◆ What the task asks ◆
Repeat every line of the data exactly, but not the pictures.

[Records]
-- Start --

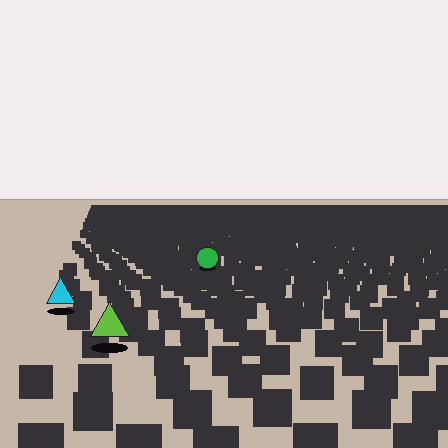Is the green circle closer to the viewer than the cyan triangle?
No. The cyan triangle is closer — you can tell from the texture gradient: the ground texture is coarser near it.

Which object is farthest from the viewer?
The green circle is farthest from the viewer. It appears smaller and the ground texture around it is denser.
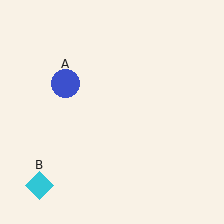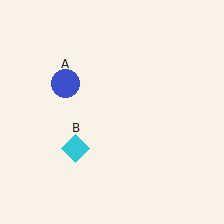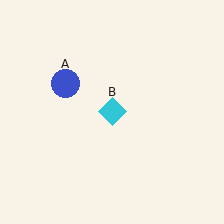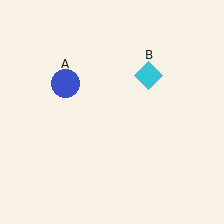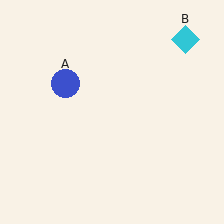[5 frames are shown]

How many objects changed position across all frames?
1 object changed position: cyan diamond (object B).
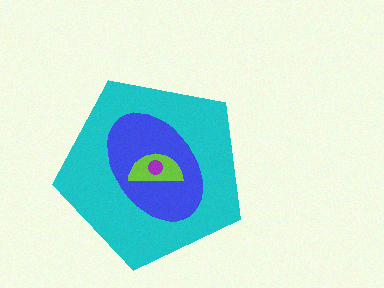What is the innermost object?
The purple circle.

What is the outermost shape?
The cyan pentagon.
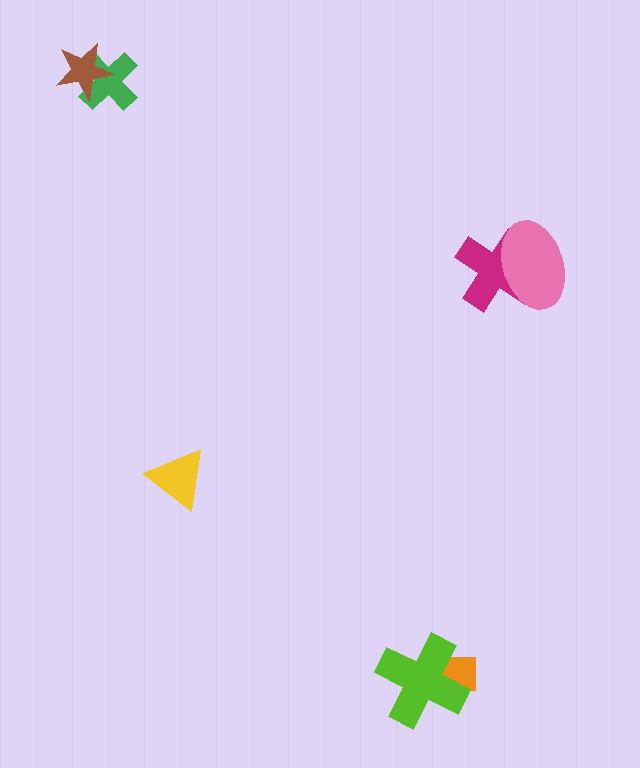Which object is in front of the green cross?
The brown star is in front of the green cross.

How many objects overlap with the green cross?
1 object overlaps with the green cross.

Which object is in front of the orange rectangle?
The lime cross is in front of the orange rectangle.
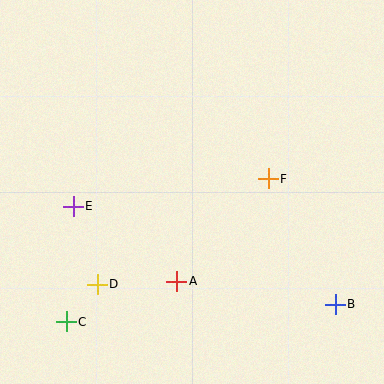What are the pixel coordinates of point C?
Point C is at (66, 322).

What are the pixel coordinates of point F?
Point F is at (268, 179).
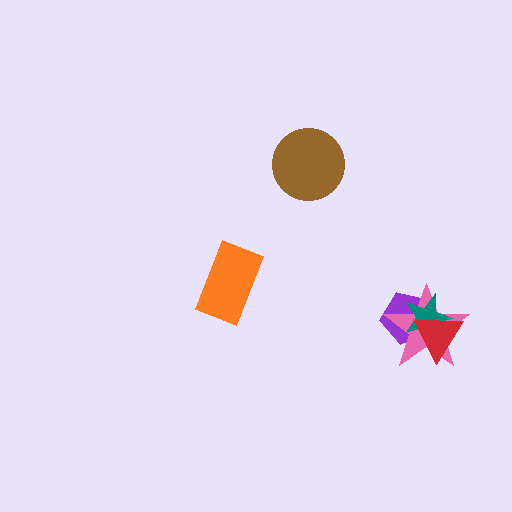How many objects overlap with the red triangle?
3 objects overlap with the red triangle.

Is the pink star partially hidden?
Yes, it is partially covered by another shape.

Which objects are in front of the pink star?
2 objects cover part of the pink star: the teal star and the red triangle.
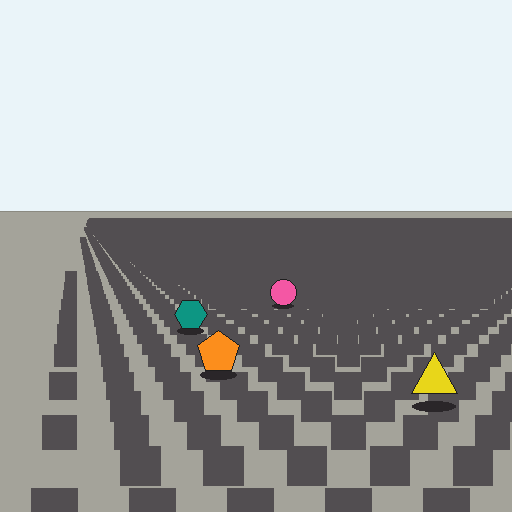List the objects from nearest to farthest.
From nearest to farthest: the yellow triangle, the orange pentagon, the teal hexagon, the pink circle.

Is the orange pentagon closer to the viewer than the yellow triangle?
No. The yellow triangle is closer — you can tell from the texture gradient: the ground texture is coarser near it.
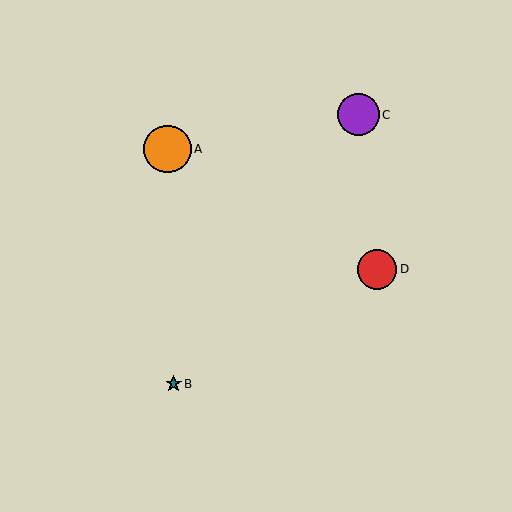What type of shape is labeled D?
Shape D is a red circle.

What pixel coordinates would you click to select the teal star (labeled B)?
Click at (174, 384) to select the teal star B.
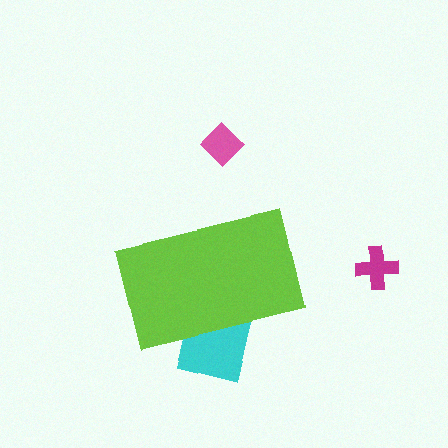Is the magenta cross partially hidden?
No, the magenta cross is fully visible.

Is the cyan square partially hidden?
Yes, the cyan square is partially hidden behind the lime rectangle.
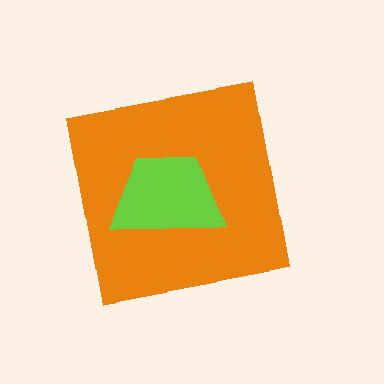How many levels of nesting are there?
2.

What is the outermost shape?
The orange square.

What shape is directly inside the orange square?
The lime trapezoid.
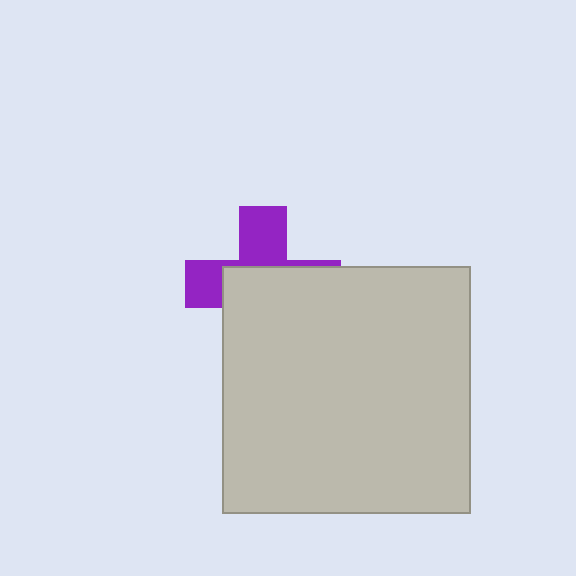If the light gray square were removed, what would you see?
You would see the complete purple cross.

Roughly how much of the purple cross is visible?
A small part of it is visible (roughly 40%).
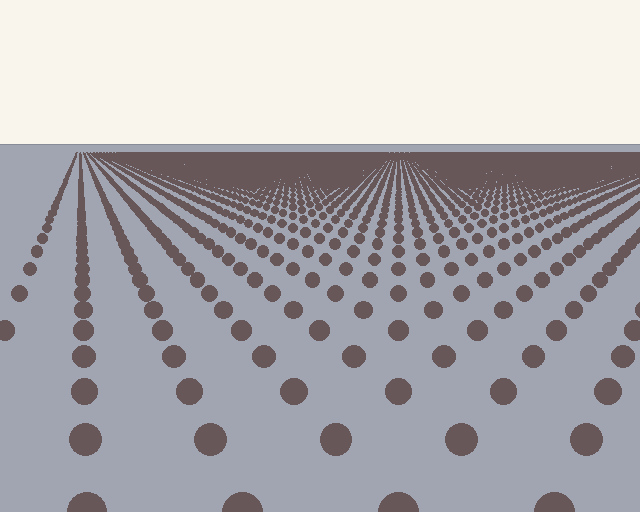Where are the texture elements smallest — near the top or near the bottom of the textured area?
Near the top.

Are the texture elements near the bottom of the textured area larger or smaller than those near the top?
Larger. Near the bottom, elements are closer to the viewer and appear at a bigger on-screen size.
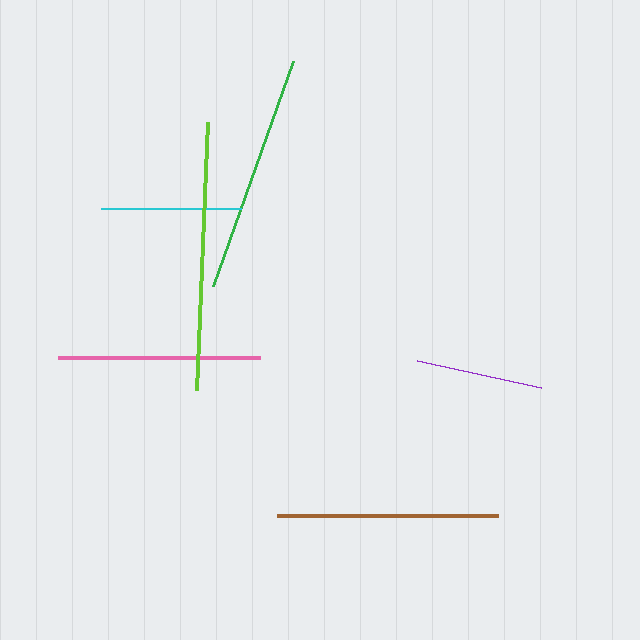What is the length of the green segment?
The green segment is approximately 239 pixels long.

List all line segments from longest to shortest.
From longest to shortest: lime, green and brown (about equal), pink, cyan, purple.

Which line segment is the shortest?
The purple line is the shortest at approximately 127 pixels.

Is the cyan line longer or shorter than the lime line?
The lime line is longer than the cyan line.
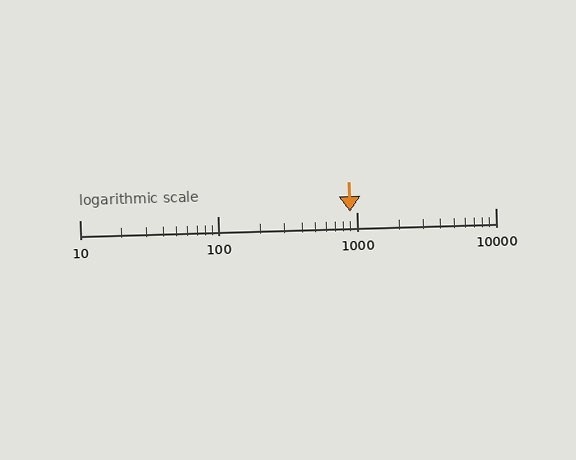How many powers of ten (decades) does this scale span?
The scale spans 3 decades, from 10 to 10000.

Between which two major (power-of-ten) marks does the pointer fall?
The pointer is between 100 and 1000.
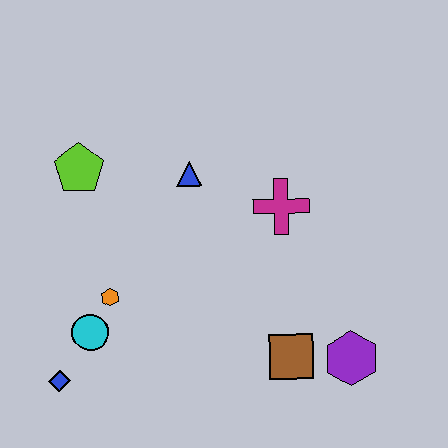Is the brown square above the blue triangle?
No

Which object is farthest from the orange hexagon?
The purple hexagon is farthest from the orange hexagon.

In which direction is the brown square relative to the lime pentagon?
The brown square is to the right of the lime pentagon.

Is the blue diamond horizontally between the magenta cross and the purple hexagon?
No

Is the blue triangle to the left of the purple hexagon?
Yes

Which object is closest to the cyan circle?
The orange hexagon is closest to the cyan circle.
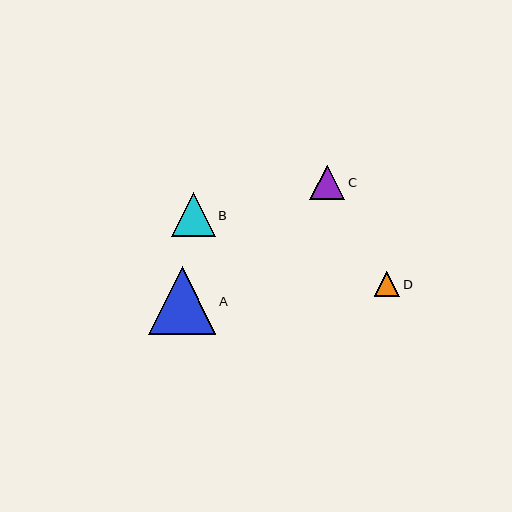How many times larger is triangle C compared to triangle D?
Triangle C is approximately 1.3 times the size of triangle D.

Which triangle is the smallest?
Triangle D is the smallest with a size of approximately 26 pixels.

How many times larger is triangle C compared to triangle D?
Triangle C is approximately 1.3 times the size of triangle D.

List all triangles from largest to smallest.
From largest to smallest: A, B, C, D.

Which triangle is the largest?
Triangle A is the largest with a size of approximately 67 pixels.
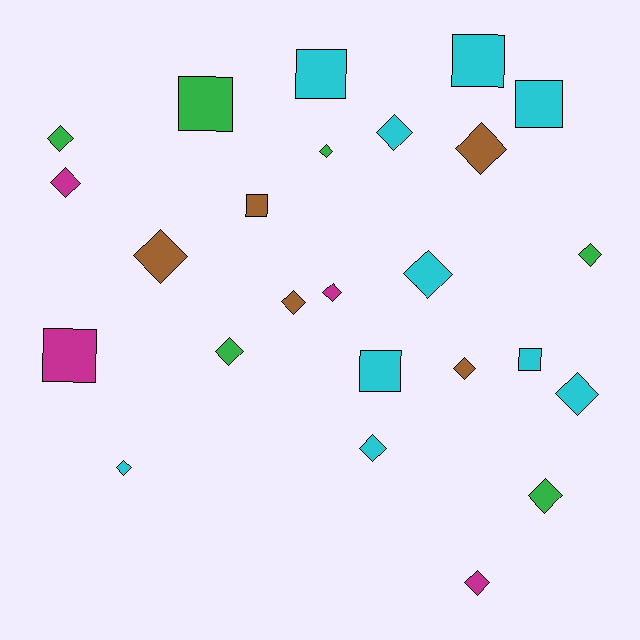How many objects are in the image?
There are 25 objects.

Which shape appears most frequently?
Diamond, with 17 objects.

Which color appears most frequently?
Cyan, with 10 objects.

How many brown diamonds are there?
There are 4 brown diamonds.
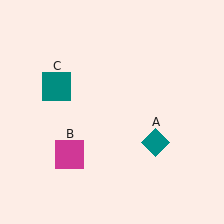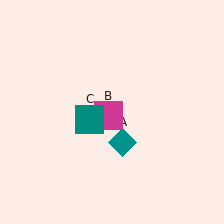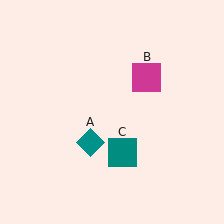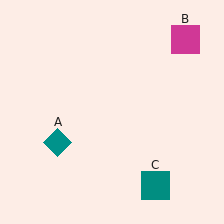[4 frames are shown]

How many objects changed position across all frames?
3 objects changed position: teal diamond (object A), magenta square (object B), teal square (object C).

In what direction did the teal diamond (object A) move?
The teal diamond (object A) moved left.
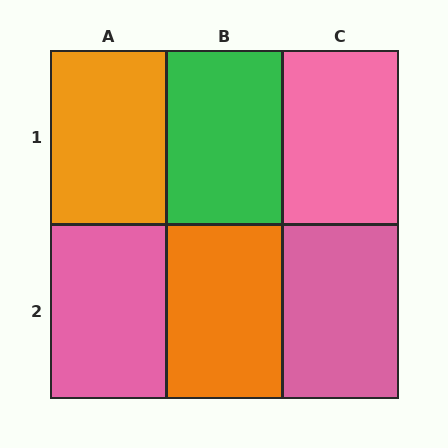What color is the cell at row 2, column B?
Orange.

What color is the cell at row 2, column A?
Pink.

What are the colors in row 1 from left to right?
Orange, green, pink.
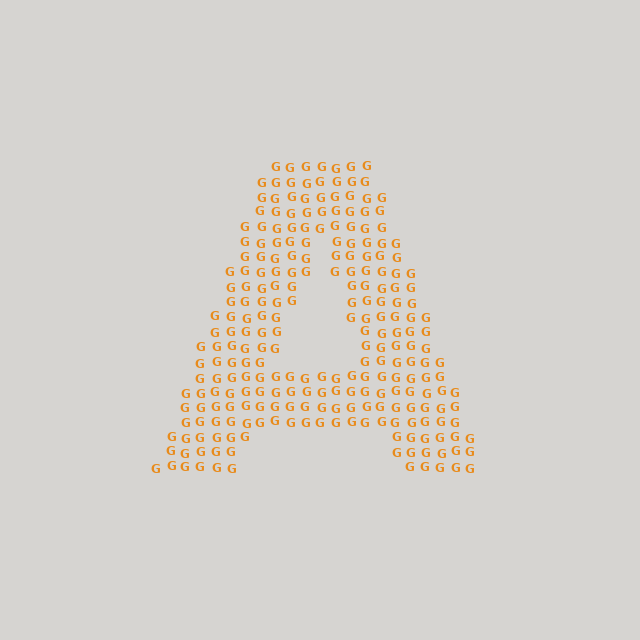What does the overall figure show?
The overall figure shows the letter A.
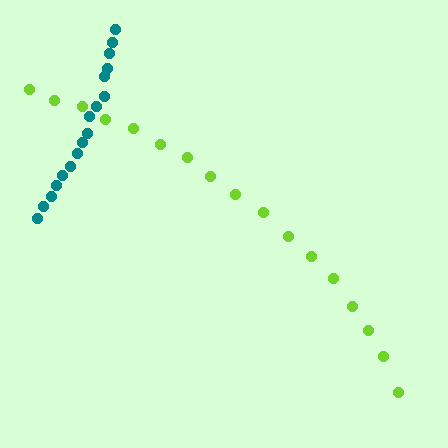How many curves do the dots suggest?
There are 2 distinct paths.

-- End --

◆ Exercise answer ◆
Is the green circle closer to the viewer than the cyan triangle?
No. The cyan triangle is closer — you can tell from the texture gradient: the ground texture is coarser near it.

Which object is farthest from the viewer?
The green circle is farthest from the viewer. It appears smaller and the ground texture around it is denser.
[5 frames are shown]

How many objects changed position across all frames?
1 object changed position: cyan diamond (object B).
What is the innermost object?
The purple circle.

What is the outermost shape?
The cyan pentagon.
Which object is in front of the green cross?
The brown star is in front of the green cross.

How many objects overlap with the green cross?
1 object overlaps with the green cross.

Which object is in front of the orange rectangle?
The lime cross is in front of the orange rectangle.
What are the pixel coordinates of point C?
Point C is at (66, 322).

What are the pixel coordinates of point F?
Point F is at (268, 179).
How many objects overlap with the red triangle?
3 objects overlap with the red triangle.

Is the pink star partially hidden?
Yes, it is partially covered by another shape.

Which objects are in front of the pink star?
2 objects cover part of the pink star: the teal star and the red triangle.
List the objects from nearest to farthest.
From nearest to farthest: the yellow triangle, the orange pentagon, the teal hexagon, the pink circle.

Is the orange pentagon closer to the viewer than the yellow triangle?
No. The yellow triangle is closer — you can tell from the texture gradient: the ground texture is coarser near it.
What type of shape is labeled D?
Shape D is a red circle.

What pixel coordinates would you click to select the teal star (labeled B)?
Click at (174, 384) to select the teal star B.
Is the magenta cross partially hidden?
No, the magenta cross is fully visible.

Is the cyan square partially hidden?
Yes, the cyan square is partially hidden behind the lime rectangle.
How many levels of nesting are there?
2.

What is the outermost shape?
The orange square.

What shape is directly inside the orange square?
The lime trapezoid.
If the light gray square were removed, what would you see?
You would see the complete purple cross.

Roughly how much of the purple cross is visible?
A small part of it is visible (roughly 40%).
Where are the texture elements smallest — near the top or near the bottom of the textured area?
Near the top.

Are the texture elements near the bottom of the textured area larger or smaller than those near the top?
Larger. Near the bottom, elements are closer to the viewer and appear at a bigger on-screen size.
What is the length of the green segment?
The green segment is approximately 239 pixels long.

List all line segments from longest to shortest.
From longest to shortest: lime, green and brown (about equal), pink, cyan, purple.

Which line segment is the shortest?
The purple line is the shortest at approximately 127 pixels.

Is the cyan line longer or shorter than the lime line?
The lime line is longer than the cyan line.
How many powers of ten (decades) does this scale span?
The scale spans 3 decades, from 10 to 10000.

Between which two major (power-of-ten) marks does the pointer fall?
The pointer is between 100 and 1000.
Is the brown square above the blue triangle?
No

Which object is farthest from the orange hexagon?
The purple hexagon is farthest from the orange hexagon.

In which direction is the brown square relative to the lime pentagon?
The brown square is to the right of the lime pentagon.

Is the blue diamond horizontally between the magenta cross and the purple hexagon?
No

Is the blue triangle to the left of the purple hexagon?
Yes

Which object is closest to the cyan circle?
The orange hexagon is closest to the cyan circle.
How many times larger is triangle C compared to triangle D?
Triangle C is approximately 1.3 times the size of triangle D.

Which triangle is the smallest?
Triangle D is the smallest with a size of approximately 26 pixels.

How many times larger is triangle C compared to triangle D?
Triangle C is approximately 1.3 times the size of triangle D.

List all triangles from largest to smallest.
From largest to smallest: A, B, C, D.

Which triangle is the largest?
Triangle A is the largest with a size of approximately 67 pixels.
How many objects are in the image?
There are 25 objects.

Which shape appears most frequently?
Diamond, with 17 objects.

Which color appears most frequently?
Cyan, with 10 objects.

How many brown diamonds are there?
There are 4 brown diamonds.
[4 frames are shown]

How many objects changed position across all frames?
3 objects changed position: teal diamond (object A), magenta square (object B), teal square (object C).

In what direction did the teal diamond (object A) move?
The teal diamond (object A) moved left.
What color is the cell at row 2, column B?
Orange.

What color is the cell at row 2, column A?
Pink.

What are the colors in row 1 from left to right?
Orange, green, pink.
What does the overall figure show?
The overall figure shows the letter A.
How many curves do the dots suggest?
There are 2 distinct paths.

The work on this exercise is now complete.